(Geometric shape question records)

[Start of section]

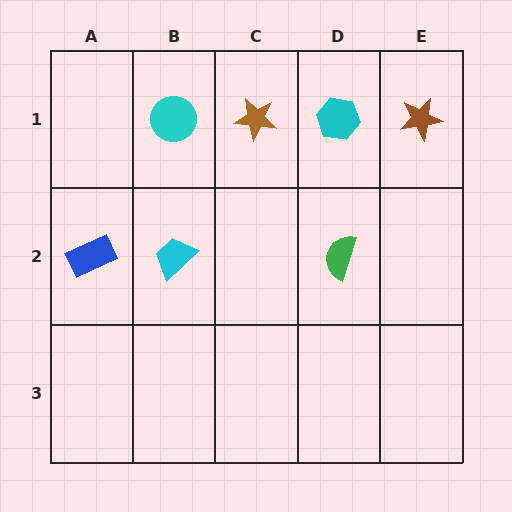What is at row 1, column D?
A cyan hexagon.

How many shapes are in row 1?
4 shapes.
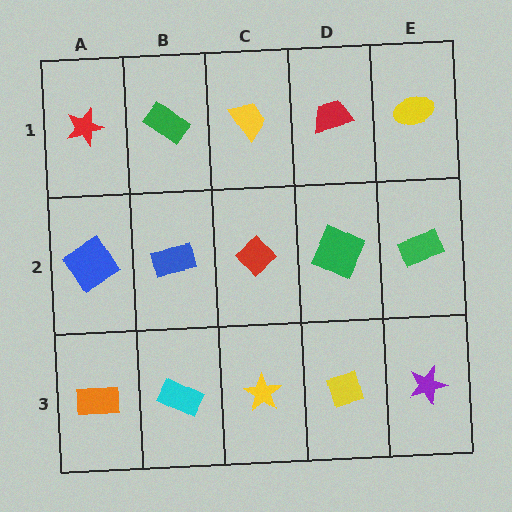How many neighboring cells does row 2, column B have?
4.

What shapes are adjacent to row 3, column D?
A green square (row 2, column D), a yellow star (row 3, column C), a purple star (row 3, column E).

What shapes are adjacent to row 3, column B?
A blue rectangle (row 2, column B), an orange rectangle (row 3, column A), a yellow star (row 3, column C).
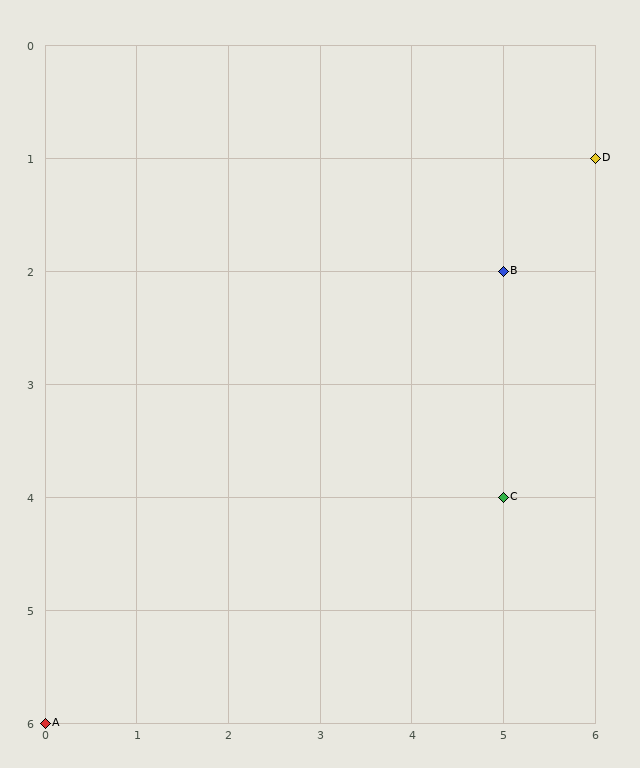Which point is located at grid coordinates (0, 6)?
Point A is at (0, 6).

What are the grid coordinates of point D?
Point D is at grid coordinates (6, 1).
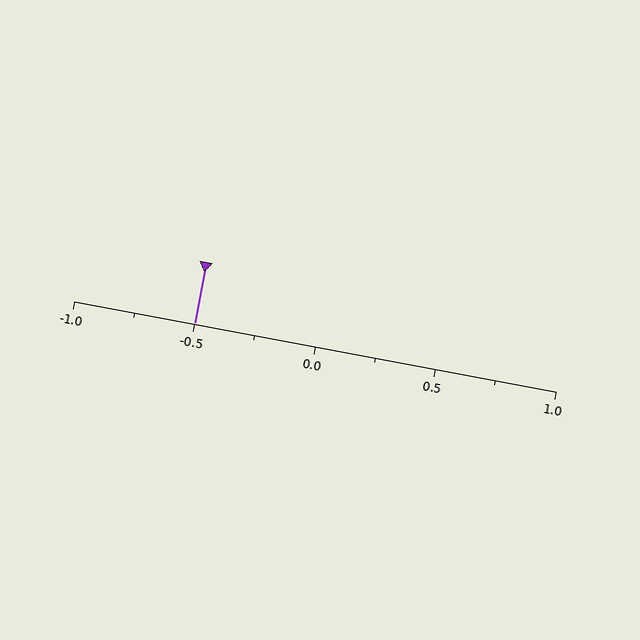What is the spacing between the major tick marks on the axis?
The major ticks are spaced 0.5 apart.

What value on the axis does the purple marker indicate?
The marker indicates approximately -0.5.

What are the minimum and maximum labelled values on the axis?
The axis runs from -1.0 to 1.0.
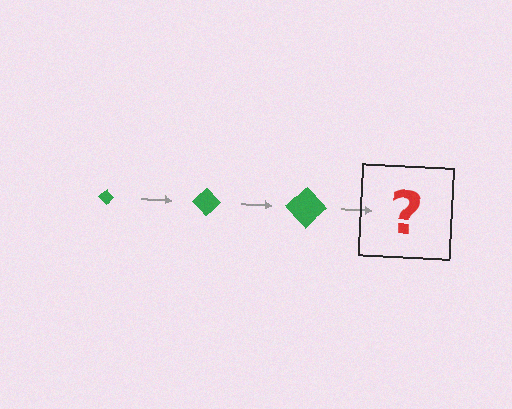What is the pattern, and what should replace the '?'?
The pattern is that the diamond gets progressively larger each step. The '?' should be a green diamond, larger than the previous one.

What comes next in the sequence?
The next element should be a green diamond, larger than the previous one.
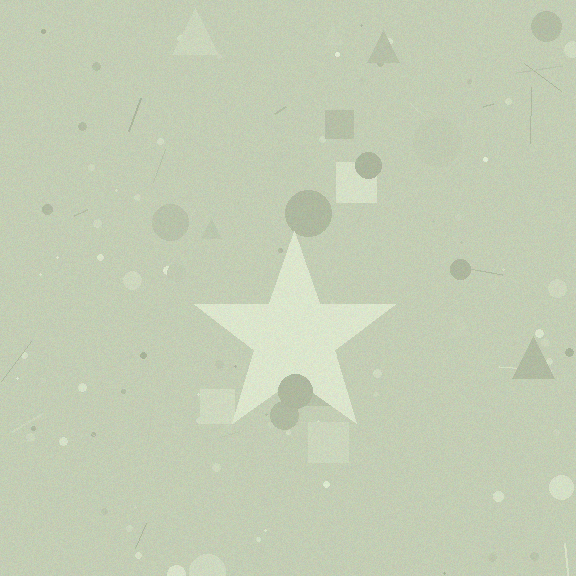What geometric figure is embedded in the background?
A star is embedded in the background.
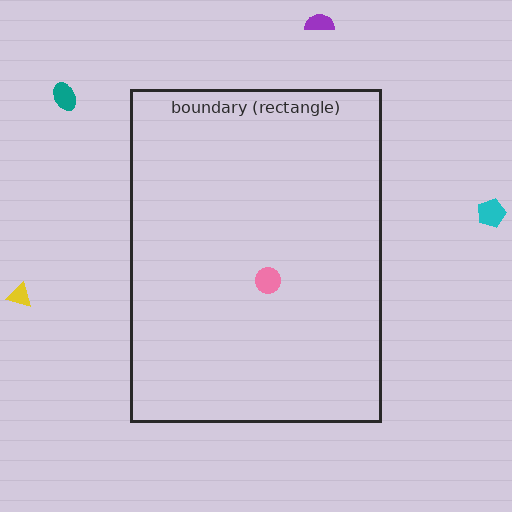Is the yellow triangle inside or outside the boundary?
Outside.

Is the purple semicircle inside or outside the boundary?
Outside.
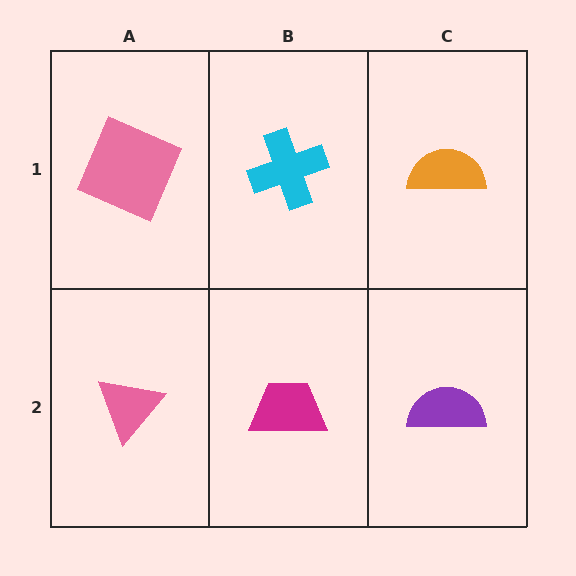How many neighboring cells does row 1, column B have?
3.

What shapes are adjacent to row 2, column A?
A pink square (row 1, column A), a magenta trapezoid (row 2, column B).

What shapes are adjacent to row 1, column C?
A purple semicircle (row 2, column C), a cyan cross (row 1, column B).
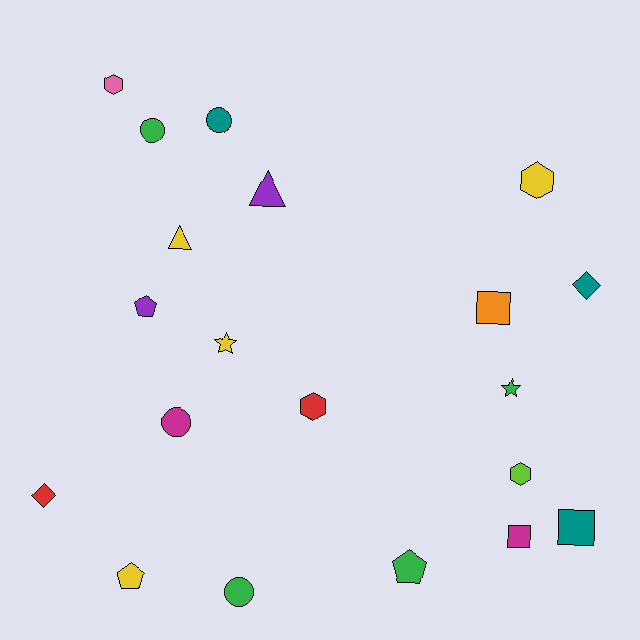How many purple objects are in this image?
There are 2 purple objects.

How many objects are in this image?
There are 20 objects.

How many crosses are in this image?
There are no crosses.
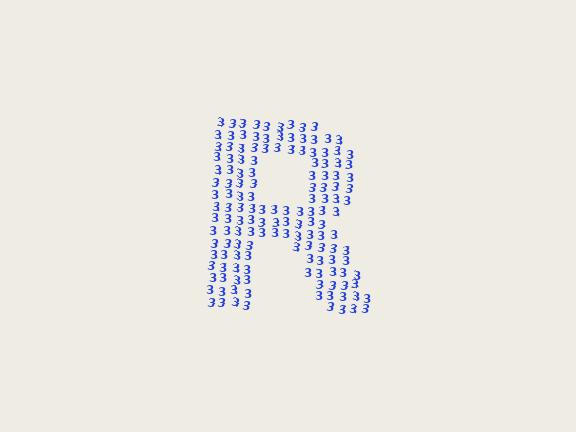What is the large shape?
The large shape is the letter R.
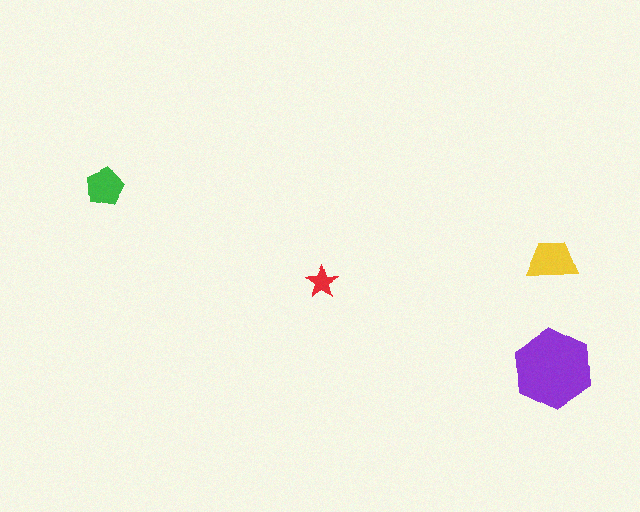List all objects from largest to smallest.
The purple hexagon, the yellow trapezoid, the green pentagon, the red star.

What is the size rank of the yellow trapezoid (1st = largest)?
2nd.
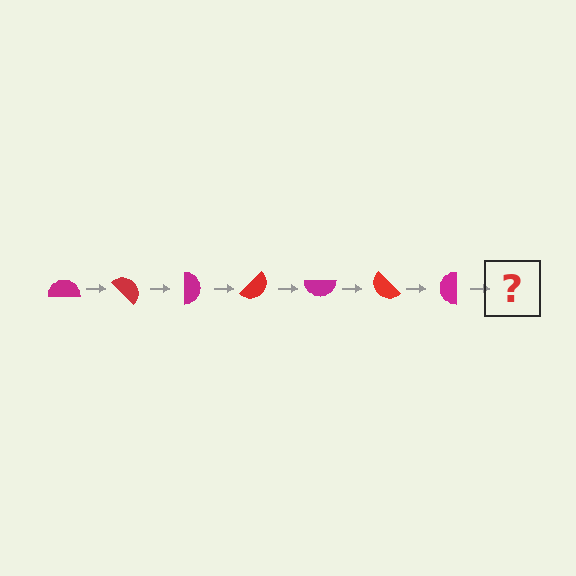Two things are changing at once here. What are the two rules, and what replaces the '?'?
The two rules are that it rotates 45 degrees clockwise each step and the color cycles through magenta and red. The '?' should be a red semicircle, rotated 315 degrees clockwise from the start.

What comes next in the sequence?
The next element should be a red semicircle, rotated 315 degrees clockwise from the start.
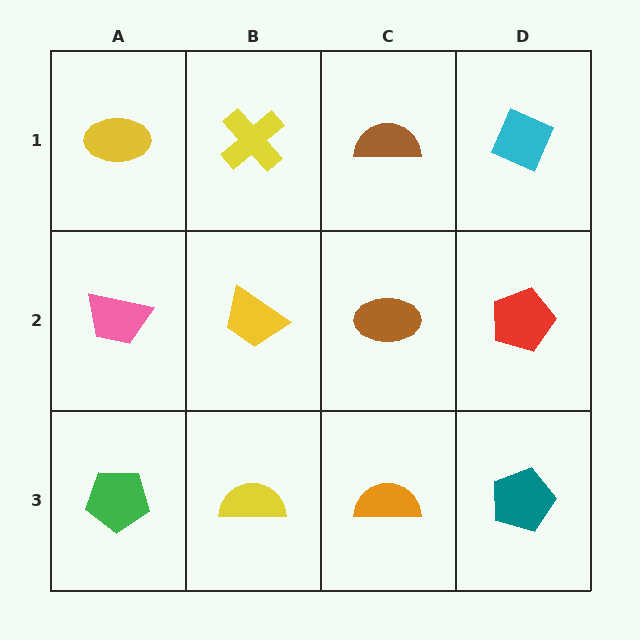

[End of section]

→ **TASK ITEM**: The result should be the full set of entries above, restated exactly and without images.

→ **PROBLEM SOLUTION**:
What is at row 1, column D?
A cyan hexagon.

How many shapes are in row 1?
4 shapes.
How many neighboring cells does row 2, column B have?
4.

What shapes are adjacent to row 3, column D?
A green square (row 2, column D), a yellow star (row 3, column C), a purple star (row 3, column E).

What shapes are adjacent to row 3, column B?
A blue rectangle (row 2, column B), an orange rectangle (row 3, column A), a yellow star (row 3, column C).
Which point is located at grid coordinates (0, 6)?
Point A is at (0, 6).

What are the grid coordinates of point D?
Point D is at grid coordinates (6, 1).
What is the spacing between the major tick marks on the axis?
The major ticks are spaced 0.5 apart.

What value on the axis does the purple marker indicate?
The marker indicates approximately -0.5.

What are the minimum and maximum labelled values on the axis?
The axis runs from -1.0 to 1.0.
What is the pattern, and what should replace the '?'?
The pattern is that the diamond gets progressively larger each step. The '?' should be a green diamond, larger than the previous one.

What comes next in the sequence?
The next element should be a green diamond, larger than the previous one.
What geometric figure is embedded in the background?
A star is embedded in the background.
Is the yellow triangle inside or outside the boundary?
Outside.

Is the purple semicircle inside or outside the boundary?
Outside.
How many neighboring cells does row 1, column B have?
3.

What shapes are adjacent to row 2, column A?
A pink square (row 1, column A), a magenta trapezoid (row 2, column B).

What shapes are adjacent to row 1, column C?
A purple semicircle (row 2, column C), a cyan cross (row 1, column B).
How many purple objects are in this image?
There are 2 purple objects.

How many objects are in this image?
There are 20 objects.

How many crosses are in this image?
There are no crosses.
What is the large shape?
The large shape is the letter R.
List all objects from largest to smallest.
The purple hexagon, the yellow trapezoid, the green pentagon, the red star.

What is the size rank of the yellow trapezoid (1st = largest)?
2nd.
Two things are changing at once here. What are the two rules, and what replaces the '?'?
The two rules are that it rotates 45 degrees clockwise each step and the color cycles through magenta and red. The '?' should be a red semicircle, rotated 315 degrees clockwise from the start.

What comes next in the sequence?
The next element should be a red semicircle, rotated 315 degrees clockwise from the start.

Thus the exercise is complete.